### What you are asked to do
Both end lines count: copy exactly from the line that contains "What is at row 2, column C?" to the line that contains "[3 frames are shown]", and only those lines.

start

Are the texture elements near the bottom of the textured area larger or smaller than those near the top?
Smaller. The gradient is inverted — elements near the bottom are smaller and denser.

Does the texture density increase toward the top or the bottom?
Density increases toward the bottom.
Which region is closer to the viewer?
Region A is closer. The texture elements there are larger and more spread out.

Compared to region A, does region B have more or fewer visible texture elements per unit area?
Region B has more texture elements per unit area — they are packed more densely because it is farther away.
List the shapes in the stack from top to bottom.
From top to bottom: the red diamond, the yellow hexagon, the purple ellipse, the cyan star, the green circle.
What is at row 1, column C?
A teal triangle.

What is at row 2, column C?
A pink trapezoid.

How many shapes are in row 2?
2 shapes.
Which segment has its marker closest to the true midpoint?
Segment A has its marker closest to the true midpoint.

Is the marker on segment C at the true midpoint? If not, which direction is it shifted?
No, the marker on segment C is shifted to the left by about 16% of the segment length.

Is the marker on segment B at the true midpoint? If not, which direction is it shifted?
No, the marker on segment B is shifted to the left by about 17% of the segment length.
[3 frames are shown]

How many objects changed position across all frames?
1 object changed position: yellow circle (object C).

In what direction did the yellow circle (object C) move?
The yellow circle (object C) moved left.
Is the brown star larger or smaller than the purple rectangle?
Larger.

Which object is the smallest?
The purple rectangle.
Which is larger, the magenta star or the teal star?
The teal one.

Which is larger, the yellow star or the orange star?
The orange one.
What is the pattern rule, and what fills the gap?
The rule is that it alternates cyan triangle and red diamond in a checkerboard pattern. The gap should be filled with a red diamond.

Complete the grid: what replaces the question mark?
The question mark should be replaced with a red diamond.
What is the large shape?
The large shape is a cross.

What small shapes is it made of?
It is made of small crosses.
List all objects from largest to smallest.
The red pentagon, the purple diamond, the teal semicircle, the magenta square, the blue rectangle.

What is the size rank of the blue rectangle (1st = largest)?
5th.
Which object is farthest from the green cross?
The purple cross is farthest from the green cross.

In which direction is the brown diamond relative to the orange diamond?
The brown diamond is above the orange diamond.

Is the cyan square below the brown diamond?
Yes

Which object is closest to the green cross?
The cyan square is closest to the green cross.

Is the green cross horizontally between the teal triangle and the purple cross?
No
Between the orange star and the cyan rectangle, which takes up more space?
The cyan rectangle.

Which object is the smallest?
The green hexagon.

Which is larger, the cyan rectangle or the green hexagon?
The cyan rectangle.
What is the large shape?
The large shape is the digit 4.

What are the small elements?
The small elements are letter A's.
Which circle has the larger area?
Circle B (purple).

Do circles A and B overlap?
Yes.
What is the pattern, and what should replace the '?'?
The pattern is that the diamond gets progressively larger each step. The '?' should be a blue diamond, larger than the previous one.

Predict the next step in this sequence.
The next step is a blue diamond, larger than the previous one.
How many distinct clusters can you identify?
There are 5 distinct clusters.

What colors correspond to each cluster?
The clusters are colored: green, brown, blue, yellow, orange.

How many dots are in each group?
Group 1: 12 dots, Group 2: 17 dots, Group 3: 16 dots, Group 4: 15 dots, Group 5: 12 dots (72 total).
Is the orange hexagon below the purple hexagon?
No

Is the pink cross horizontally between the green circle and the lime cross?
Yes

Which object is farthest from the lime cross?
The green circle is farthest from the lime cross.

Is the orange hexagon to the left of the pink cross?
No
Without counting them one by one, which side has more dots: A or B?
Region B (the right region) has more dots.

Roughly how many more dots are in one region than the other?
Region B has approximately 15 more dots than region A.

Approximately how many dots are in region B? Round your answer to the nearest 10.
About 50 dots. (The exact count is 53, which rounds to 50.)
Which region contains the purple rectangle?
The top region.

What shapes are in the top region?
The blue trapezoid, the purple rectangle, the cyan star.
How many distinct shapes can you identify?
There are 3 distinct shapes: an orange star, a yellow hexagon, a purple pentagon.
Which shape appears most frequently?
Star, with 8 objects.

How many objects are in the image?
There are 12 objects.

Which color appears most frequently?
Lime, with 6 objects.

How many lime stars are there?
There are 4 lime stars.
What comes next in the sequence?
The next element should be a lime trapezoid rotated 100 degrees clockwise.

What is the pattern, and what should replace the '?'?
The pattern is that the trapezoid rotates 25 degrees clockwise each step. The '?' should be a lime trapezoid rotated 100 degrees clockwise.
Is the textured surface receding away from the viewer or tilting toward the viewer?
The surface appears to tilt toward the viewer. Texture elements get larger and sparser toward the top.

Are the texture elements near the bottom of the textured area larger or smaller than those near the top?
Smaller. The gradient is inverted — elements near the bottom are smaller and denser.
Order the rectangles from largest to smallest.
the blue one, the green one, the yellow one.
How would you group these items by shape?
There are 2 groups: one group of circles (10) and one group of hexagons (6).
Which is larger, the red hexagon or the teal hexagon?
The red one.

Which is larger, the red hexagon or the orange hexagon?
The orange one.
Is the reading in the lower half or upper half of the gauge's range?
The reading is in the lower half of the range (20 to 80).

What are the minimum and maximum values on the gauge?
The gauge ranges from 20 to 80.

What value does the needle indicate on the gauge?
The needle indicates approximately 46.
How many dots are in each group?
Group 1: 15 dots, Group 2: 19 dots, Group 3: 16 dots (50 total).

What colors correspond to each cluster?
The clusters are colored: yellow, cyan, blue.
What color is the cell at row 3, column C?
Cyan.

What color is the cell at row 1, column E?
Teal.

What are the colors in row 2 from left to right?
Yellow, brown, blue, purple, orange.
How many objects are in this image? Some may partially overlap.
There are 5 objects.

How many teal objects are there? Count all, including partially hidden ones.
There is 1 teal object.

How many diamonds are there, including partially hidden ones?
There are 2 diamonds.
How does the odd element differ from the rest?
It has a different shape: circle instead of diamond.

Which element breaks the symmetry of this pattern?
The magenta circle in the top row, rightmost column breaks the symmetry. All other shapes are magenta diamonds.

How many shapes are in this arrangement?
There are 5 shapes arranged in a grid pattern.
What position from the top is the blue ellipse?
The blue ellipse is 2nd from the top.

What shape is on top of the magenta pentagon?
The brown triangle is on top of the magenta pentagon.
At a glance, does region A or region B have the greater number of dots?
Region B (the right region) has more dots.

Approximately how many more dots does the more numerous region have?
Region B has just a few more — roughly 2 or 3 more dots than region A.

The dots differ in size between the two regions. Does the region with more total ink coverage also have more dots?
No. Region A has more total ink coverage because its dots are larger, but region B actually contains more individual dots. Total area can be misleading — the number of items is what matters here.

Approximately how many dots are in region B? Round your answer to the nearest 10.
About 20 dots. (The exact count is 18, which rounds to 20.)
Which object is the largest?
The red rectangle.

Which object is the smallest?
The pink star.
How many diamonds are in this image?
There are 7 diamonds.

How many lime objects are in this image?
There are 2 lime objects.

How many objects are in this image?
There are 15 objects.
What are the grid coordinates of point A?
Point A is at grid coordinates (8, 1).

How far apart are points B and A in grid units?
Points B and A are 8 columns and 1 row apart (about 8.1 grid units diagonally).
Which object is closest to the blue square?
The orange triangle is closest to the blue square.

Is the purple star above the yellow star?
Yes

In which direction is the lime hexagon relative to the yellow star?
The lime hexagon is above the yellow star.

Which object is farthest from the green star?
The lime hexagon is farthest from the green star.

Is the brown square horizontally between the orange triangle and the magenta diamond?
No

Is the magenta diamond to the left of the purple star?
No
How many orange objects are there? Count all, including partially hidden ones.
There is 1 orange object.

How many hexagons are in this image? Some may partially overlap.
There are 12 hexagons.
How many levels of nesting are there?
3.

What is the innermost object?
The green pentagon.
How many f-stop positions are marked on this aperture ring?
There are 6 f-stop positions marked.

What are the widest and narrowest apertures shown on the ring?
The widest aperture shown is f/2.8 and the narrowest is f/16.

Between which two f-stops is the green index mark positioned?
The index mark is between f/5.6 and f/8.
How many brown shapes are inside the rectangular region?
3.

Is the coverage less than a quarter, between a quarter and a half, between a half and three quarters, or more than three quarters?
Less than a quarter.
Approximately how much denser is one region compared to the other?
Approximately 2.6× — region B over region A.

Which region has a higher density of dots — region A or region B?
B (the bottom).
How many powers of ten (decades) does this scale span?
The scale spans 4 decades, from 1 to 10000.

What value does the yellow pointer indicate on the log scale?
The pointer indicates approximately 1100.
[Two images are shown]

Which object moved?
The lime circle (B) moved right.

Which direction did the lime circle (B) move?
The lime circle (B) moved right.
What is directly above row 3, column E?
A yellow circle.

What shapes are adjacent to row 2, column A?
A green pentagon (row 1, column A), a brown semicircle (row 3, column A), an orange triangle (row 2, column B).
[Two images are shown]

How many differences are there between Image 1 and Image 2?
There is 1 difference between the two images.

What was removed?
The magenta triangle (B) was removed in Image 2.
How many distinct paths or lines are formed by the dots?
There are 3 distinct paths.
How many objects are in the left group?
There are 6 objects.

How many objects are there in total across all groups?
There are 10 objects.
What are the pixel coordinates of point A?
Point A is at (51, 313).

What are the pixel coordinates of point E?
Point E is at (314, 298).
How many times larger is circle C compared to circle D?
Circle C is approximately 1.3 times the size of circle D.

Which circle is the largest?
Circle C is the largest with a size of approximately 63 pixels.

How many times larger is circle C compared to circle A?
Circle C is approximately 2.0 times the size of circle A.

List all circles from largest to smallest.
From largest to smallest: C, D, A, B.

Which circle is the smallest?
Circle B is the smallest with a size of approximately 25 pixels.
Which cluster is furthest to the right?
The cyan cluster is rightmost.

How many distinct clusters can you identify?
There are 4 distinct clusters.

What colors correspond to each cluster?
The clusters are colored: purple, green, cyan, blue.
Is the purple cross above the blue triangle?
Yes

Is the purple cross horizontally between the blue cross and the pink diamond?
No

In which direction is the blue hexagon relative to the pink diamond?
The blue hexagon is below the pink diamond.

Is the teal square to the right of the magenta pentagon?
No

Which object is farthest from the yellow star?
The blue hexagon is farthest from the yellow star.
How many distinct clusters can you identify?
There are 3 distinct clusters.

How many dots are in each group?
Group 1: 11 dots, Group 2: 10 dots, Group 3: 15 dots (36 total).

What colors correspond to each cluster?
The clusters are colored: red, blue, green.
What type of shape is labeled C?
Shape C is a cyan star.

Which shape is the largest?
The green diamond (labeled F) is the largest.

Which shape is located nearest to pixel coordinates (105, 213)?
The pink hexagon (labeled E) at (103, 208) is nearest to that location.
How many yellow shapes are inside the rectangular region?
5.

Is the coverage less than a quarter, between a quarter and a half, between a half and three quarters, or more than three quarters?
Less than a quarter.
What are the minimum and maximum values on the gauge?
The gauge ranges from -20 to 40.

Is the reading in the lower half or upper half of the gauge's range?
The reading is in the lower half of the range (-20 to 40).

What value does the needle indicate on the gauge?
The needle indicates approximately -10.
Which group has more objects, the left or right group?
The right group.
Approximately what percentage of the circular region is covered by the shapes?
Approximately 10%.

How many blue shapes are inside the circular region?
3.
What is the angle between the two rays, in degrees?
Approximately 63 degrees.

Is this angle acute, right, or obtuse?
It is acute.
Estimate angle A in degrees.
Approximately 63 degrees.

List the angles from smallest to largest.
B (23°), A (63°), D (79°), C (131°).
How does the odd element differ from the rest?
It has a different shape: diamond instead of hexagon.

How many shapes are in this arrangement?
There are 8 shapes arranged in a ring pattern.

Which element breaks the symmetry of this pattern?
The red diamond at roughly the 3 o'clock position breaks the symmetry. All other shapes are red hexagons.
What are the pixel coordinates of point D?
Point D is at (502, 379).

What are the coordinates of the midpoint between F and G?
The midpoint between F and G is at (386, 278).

end

### Response for this exercise
What is at row 2, column C?
A pink trapezoid.

How many shapes are in row 2?
2 shapes.
Which segment has its marker closest to the true midpoint?
Segment A has its marker closest to the true midpoint.

Is the marker on segment C at the true midpoint? If not, which direction is it shifted?
No, the marker on segment C is shifted to the left by about 16% of the segment length.

Is the marker on segment B at the true midpoint? If not, which direction is it shifted?
No, the marker on segment B is shifted to the left by about 17% of the segment length.
[3 frames are shown]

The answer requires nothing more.